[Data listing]

# # # # #

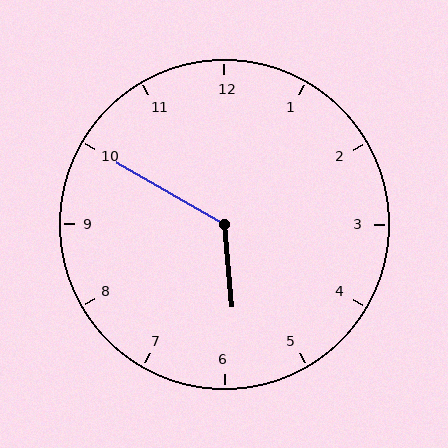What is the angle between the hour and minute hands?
Approximately 125 degrees.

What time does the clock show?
5:50.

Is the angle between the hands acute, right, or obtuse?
It is obtuse.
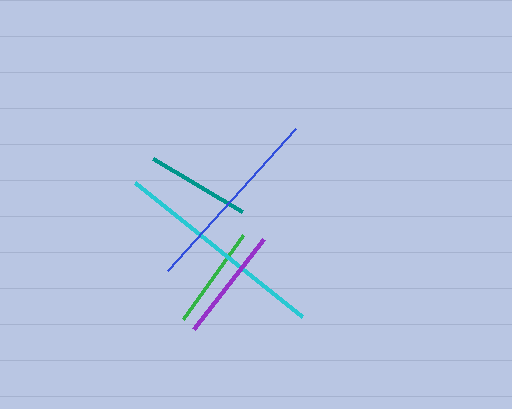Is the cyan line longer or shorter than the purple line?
The cyan line is longer than the purple line.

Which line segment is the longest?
The cyan line is the longest at approximately 214 pixels.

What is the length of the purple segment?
The purple segment is approximately 114 pixels long.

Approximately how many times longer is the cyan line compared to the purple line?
The cyan line is approximately 1.9 times the length of the purple line.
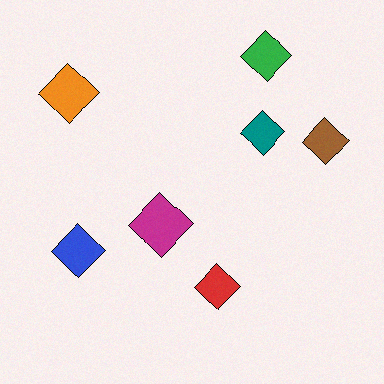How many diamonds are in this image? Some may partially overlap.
There are 7 diamonds.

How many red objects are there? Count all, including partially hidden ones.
There is 1 red object.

# # # # #

_Exercise_.
Omit the pictures and print again exactly the lines from the one with "Is the angle between the hands" through the final line of the entries, both ends included.

_Problem solution_.
Is the angle between the hands acute, right, or obtuse?
It is obtuse.
Is the cyan line longer or shorter than the purple line?
The cyan line is longer than the purple line.

Which line segment is the longest?
The cyan line is the longest at approximately 214 pixels.

What is the length of the purple segment?
The purple segment is approximately 114 pixels long.

Approximately how many times longer is the cyan line compared to the purple line?
The cyan line is approximately 1.9 times the length of the purple line.
How many diamonds are in this image? Some may partially overlap.
There are 7 diamonds.

How many red objects are there? Count all, including partially hidden ones.
There is 1 red object.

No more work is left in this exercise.